Start of DATA IN THIS EXERCISE
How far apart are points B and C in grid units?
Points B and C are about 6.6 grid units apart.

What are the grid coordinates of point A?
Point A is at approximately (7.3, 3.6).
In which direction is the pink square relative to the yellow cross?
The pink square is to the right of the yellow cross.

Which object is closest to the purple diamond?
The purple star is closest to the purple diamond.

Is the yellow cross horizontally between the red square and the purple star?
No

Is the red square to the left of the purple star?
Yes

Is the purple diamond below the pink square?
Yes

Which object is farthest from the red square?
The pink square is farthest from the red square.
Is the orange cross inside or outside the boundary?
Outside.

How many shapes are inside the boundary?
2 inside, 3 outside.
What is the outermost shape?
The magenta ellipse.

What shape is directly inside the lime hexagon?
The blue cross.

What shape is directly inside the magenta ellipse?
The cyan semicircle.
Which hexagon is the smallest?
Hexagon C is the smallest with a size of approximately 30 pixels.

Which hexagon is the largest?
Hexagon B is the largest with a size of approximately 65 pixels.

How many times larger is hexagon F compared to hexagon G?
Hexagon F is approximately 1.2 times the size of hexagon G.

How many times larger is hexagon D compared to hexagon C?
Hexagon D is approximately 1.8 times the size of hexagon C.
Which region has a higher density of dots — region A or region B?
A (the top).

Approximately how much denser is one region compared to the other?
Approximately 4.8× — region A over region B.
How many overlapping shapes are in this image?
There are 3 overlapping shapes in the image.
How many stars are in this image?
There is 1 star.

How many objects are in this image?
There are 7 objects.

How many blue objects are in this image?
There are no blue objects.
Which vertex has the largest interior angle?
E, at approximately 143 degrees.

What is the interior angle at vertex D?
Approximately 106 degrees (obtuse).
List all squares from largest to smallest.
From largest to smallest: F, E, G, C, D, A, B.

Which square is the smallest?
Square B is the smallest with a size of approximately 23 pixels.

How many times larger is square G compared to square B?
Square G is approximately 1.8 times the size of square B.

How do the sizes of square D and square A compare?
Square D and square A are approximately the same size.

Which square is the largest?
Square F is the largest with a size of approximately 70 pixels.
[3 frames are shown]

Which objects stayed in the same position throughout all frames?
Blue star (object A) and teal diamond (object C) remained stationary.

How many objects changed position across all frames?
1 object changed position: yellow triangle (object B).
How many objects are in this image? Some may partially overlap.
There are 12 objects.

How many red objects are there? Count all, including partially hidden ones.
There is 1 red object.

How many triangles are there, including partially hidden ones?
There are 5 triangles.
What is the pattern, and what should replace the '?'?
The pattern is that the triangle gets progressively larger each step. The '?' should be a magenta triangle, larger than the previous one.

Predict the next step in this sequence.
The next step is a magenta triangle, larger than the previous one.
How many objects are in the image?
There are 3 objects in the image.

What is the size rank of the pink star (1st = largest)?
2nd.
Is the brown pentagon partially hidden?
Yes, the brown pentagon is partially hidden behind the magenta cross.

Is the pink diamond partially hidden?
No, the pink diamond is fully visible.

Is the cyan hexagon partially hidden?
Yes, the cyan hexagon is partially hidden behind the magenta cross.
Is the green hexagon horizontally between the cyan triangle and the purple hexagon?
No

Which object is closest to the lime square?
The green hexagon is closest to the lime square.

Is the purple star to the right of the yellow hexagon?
End of DATA IN THIS EXERCISE
- _TASK TO COMPLETE_
Retype all of the material above with every character intact.

- _TASK OUTPUT_
How far apart are points B and C in grid units?
Points B and C are about 6.6 grid units apart.

What are the grid coordinates of point A?
Point A is at approximately (7.3, 3.6).
In which direction is the pink square relative to the yellow cross?
The pink square is to the right of the yellow cross.

Which object is closest to the purple diamond?
The purple star is closest to the purple diamond.

Is the yellow cross horizontally between the red square and the purple star?
No

Is the red square to the left of the purple star?
Yes

Is the purple diamond below the pink square?
Yes

Which object is farthest from the red square?
The pink square is farthest from the red square.
Is the orange cross inside or outside the boundary?
Outside.

How many shapes are inside the boundary?
2 inside, 3 outside.
What is the outermost shape?
The magenta ellipse.

What shape is directly inside the lime hexagon?
The blue cross.

What shape is directly inside the magenta ellipse?
The cyan semicircle.
Which hexagon is the smallest?
Hexagon C is the smallest with a size of approximately 30 pixels.

Which hexagon is the largest?
Hexagon B is the largest with a size of approximately 65 pixels.

How many times larger is hexagon F compared to hexagon G?
Hexagon F is approximately 1.2 times the size of hexagon G.

How many times larger is hexagon D compared to hexagon C?
Hexagon D is approximately 1.8 times the size of hexagon C.
Which region has a higher density of dots — region A or region B?
A (the top).

Approximately how much denser is one region compared to the other?
Approximately 4.8× — region A over region B.
How many overlapping shapes are in this image?
There are 3 overlapping shapes in the image.
How many stars are in this image?
There is 1 star.

How many objects are in this image?
There are 7 objects.

How many blue objects are in this image?
There are no blue objects.
Which vertex has the largest interior angle?
E, at approximately 143 degrees.

What is the interior angle at vertex D?
Approximately 106 degrees (obtuse).
List all squares from largest to smallest.
From largest to smallest: F, E, G, C, D, A, B.

Which square is the smallest?
Square B is the smallest with a size of approximately 23 pixels.

How many times larger is square G compared to square B?
Square G is approximately 1.8 times the size of square B.

How do the sizes of square D and square A compare?
Square D and square A are approximately the same size.

Which square is the largest?
Square F is the largest with a size of approximately 70 pixels.
[3 frames are shown]

Which objects stayed in the same position throughout all frames?
Blue star (object A) and teal diamond (object C) remained stationary.

How many objects changed position across all frames?
1 object changed position: yellow triangle (object B).
How many objects are in this image? Some may partially overlap.
There are 12 objects.

How many red objects are there? Count all, including partially hidden ones.
There is 1 red object.

How many triangles are there, including partially hidden ones?
There are 5 triangles.
What is the pattern, and what should replace the '?'?
The pattern is that the triangle gets progressively larger each step. The '?' should be a magenta triangle, larger than the previous one.

Predict the next step in this sequence.
The next step is a magenta triangle, larger than the previous one.
How many objects are in the image?
There are 3 objects in the image.

What is the size rank of the pink star (1st = largest)?
2nd.
Is the brown pentagon partially hidden?
Yes, the brown pentagon is partially hidden behind the magenta cross.

Is the pink diamond partially hidden?
No, the pink diamond is fully visible.

Is the cyan hexagon partially hidden?
Yes, the cyan hexagon is partially hidden behind the magenta cross.
Is the green hexagon horizontally between the cyan triangle and the purple hexagon?
No

Which object is closest to the lime square?
The green hexagon is closest to the lime square.

Is the purple star to the right of the yellow hexagon?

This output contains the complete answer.